- **STATED GOAL**:
Of the lines in the listing, how many include the string "shown"? Write the number and nothing else.

(Stored entries)
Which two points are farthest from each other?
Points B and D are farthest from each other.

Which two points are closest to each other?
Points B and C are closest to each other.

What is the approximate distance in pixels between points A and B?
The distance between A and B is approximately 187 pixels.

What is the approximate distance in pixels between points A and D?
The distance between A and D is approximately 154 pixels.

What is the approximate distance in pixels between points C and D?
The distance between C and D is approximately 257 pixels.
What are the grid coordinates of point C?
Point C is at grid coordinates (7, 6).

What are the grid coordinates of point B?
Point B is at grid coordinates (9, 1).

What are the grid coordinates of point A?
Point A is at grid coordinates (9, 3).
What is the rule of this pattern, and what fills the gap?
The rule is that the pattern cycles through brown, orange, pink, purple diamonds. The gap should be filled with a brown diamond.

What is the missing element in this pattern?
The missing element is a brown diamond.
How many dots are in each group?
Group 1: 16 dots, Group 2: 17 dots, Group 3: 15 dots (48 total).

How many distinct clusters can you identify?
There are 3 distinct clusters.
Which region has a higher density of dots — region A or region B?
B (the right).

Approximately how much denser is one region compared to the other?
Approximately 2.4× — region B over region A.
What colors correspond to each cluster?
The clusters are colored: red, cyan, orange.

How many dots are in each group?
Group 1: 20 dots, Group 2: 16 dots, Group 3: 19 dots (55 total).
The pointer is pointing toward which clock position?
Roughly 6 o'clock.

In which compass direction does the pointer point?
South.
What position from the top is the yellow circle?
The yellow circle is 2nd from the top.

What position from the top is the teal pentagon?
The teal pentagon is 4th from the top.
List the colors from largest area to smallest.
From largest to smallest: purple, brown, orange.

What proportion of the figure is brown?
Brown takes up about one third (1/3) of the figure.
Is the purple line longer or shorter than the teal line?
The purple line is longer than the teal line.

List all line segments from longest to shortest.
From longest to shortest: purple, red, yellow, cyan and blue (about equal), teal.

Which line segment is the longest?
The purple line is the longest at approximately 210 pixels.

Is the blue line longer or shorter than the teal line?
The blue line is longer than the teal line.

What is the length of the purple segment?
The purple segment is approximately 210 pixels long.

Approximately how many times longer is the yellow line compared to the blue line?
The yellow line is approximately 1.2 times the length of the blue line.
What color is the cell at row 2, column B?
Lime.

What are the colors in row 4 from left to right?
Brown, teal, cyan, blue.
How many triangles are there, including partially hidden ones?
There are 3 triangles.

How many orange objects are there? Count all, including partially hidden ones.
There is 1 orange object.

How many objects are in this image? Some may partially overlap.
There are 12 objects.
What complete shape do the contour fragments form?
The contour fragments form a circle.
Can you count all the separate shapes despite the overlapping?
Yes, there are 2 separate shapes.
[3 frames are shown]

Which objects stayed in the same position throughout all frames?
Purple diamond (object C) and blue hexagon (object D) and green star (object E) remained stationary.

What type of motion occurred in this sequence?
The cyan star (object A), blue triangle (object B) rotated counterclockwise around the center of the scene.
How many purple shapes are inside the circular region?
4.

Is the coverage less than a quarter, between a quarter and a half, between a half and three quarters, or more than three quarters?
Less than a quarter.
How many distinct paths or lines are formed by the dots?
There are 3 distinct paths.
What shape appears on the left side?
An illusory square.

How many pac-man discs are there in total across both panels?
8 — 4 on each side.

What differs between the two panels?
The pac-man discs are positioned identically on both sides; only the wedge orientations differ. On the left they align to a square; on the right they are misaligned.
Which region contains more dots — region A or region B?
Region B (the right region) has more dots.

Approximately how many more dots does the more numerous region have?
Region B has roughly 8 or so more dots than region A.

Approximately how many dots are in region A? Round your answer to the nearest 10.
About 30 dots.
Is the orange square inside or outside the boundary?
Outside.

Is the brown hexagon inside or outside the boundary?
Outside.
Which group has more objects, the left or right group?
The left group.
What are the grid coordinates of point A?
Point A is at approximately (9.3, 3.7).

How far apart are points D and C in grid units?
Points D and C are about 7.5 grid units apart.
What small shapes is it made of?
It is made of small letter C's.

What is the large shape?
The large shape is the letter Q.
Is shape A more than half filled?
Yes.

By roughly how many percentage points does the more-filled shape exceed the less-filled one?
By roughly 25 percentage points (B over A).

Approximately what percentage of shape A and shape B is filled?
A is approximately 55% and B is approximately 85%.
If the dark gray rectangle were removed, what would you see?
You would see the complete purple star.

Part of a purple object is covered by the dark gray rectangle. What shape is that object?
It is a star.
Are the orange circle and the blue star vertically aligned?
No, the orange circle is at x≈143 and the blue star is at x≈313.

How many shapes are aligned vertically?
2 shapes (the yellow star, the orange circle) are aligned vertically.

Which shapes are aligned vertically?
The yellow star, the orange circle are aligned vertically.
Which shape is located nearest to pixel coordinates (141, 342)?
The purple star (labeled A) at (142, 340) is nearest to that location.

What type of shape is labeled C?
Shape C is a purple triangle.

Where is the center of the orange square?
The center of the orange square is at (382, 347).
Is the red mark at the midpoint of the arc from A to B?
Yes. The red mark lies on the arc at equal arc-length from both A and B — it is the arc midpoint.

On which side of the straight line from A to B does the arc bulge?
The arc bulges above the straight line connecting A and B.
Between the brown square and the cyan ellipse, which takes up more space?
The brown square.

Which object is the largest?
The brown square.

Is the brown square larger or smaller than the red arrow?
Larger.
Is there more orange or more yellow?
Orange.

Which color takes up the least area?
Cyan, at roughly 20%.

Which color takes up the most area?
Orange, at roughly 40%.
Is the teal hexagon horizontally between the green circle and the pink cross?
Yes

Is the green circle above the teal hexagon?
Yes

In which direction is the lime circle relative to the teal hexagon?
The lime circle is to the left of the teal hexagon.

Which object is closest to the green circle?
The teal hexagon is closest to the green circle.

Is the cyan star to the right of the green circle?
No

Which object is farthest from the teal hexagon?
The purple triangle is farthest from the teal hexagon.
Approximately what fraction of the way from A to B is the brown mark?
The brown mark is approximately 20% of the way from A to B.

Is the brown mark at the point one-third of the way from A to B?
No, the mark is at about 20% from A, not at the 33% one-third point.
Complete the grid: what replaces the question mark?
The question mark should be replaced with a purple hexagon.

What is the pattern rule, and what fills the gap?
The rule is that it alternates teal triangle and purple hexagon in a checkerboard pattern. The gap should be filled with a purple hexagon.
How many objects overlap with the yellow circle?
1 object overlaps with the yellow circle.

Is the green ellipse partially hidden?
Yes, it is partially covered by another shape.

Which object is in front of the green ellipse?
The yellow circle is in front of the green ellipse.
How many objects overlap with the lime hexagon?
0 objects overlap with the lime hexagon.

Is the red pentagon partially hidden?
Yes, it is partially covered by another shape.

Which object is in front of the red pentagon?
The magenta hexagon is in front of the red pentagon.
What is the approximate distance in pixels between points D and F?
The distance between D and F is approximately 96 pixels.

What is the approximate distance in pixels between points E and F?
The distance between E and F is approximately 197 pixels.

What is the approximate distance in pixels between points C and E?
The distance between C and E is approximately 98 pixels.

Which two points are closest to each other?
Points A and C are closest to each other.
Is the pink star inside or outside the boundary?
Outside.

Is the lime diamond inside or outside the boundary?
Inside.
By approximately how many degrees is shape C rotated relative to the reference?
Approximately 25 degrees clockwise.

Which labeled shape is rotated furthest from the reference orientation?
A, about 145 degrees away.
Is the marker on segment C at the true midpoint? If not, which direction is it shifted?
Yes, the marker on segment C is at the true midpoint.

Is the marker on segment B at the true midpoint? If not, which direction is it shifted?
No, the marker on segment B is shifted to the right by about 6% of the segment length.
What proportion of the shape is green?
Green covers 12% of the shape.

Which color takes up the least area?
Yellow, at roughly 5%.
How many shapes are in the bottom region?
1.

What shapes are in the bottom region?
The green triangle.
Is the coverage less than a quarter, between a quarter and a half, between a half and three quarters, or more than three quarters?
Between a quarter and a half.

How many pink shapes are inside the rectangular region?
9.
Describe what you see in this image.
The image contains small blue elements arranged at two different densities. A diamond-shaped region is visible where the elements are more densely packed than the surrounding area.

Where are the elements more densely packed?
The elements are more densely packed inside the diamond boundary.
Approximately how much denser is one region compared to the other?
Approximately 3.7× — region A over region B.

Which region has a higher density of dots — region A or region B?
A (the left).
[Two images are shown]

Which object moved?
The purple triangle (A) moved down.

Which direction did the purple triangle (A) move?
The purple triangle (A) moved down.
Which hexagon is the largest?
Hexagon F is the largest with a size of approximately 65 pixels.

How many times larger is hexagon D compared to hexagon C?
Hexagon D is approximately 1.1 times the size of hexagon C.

- **SOLUTION TO THIS PROBLEM**:
2